**Problem to work on**
Reproduce all the lines exactly as they stand, apart from the pictures.

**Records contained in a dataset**
------------------------------------------------------------

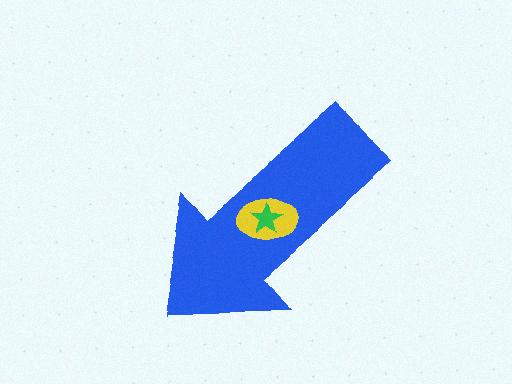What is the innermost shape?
The green star.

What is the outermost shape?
The blue arrow.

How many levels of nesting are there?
3.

------------------------------------------------------------

**Solution to the exercise**
What is the innermost shape?
The green star.

What is the outermost shape?
The blue arrow.

How many levels of nesting are there?
3.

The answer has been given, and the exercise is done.